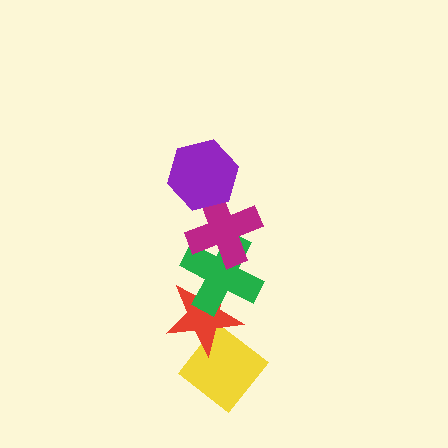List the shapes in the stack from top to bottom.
From top to bottom: the purple hexagon, the magenta cross, the green cross, the red star, the yellow diamond.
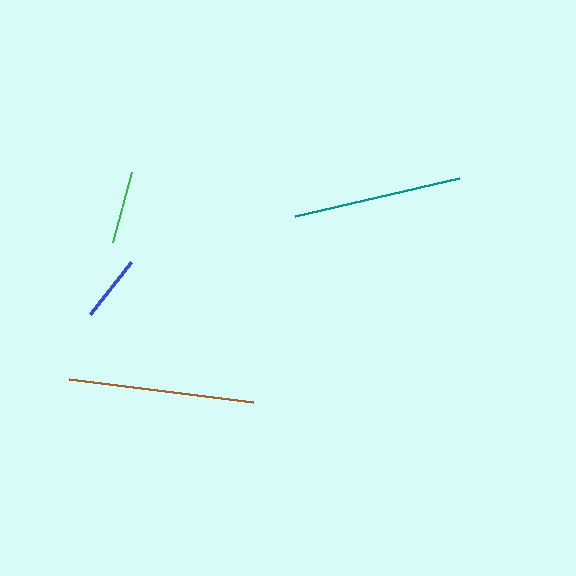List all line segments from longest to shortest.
From longest to shortest: brown and teal (about equal), green and blue (about equal).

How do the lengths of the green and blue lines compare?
The green and blue lines are approximately the same length.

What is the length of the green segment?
The green segment is approximately 72 pixels long.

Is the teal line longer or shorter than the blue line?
The teal line is longer than the blue line.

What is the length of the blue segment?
The blue segment is approximately 66 pixels long.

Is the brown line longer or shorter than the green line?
The brown line is longer than the green line.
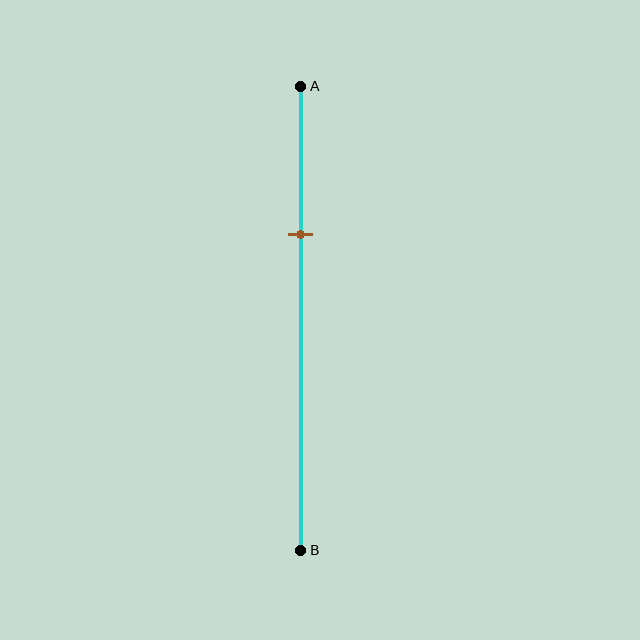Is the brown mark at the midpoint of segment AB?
No, the mark is at about 30% from A, not at the 50% midpoint.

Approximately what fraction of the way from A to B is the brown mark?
The brown mark is approximately 30% of the way from A to B.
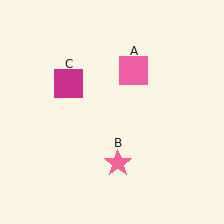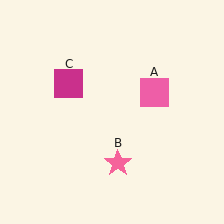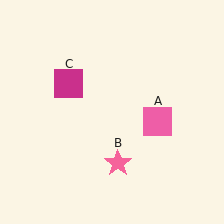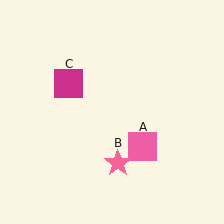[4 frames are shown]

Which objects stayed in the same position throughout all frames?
Pink star (object B) and magenta square (object C) remained stationary.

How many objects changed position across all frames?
1 object changed position: pink square (object A).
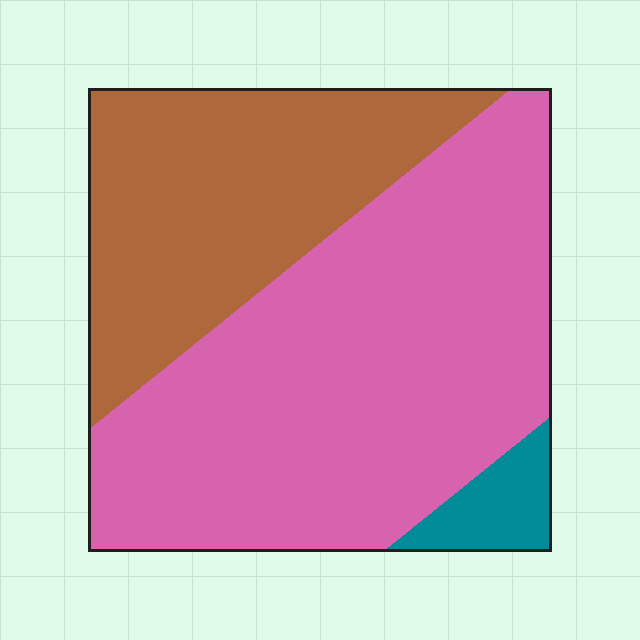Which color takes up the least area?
Teal, at roughly 5%.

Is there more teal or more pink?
Pink.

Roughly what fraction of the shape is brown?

§ Task description:
Copy every record above exactly, leaving out the pictures.

§ Full answer:
List the shapes in the stack from top to bottom.
From top to bottom: the purple hexagon, the magenta cross, the green cross, the red star, the yellow diamond.
List all line segments from longest to shortest.
From longest to shortest: brown and teal (about equal), green and blue (about equal).

How do the lengths of the green and blue lines compare?
The green and blue lines are approximately the same length.

What is the length of the green segment?
The green segment is approximately 72 pixels long.

Is the teal line longer or shorter than the blue line?
The teal line is longer than the blue line.

What is the length of the blue segment?
The blue segment is approximately 66 pixels long.

Is the brown line longer or shorter than the green line?
The brown line is longer than the green line.
Is the brown mark at the midpoint of segment AB?
No, the mark is at about 30% from A, not at the 50% midpoint.

Approximately what fraction of the way from A to B is the brown mark?
The brown mark is approximately 30% of the way from A to B.
[4 frames are shown]

Which objects stayed in the same position throughout all frames?
Pink star (object B) and magenta square (object C) remained stationary.

How many objects changed position across all frames?
1 object changed position: pink square (object A).
Which color takes up the least area?
Teal, at roughly 5%.

Is there more teal or more pink?
Pink.

Roughly what fraction of the shape is brown?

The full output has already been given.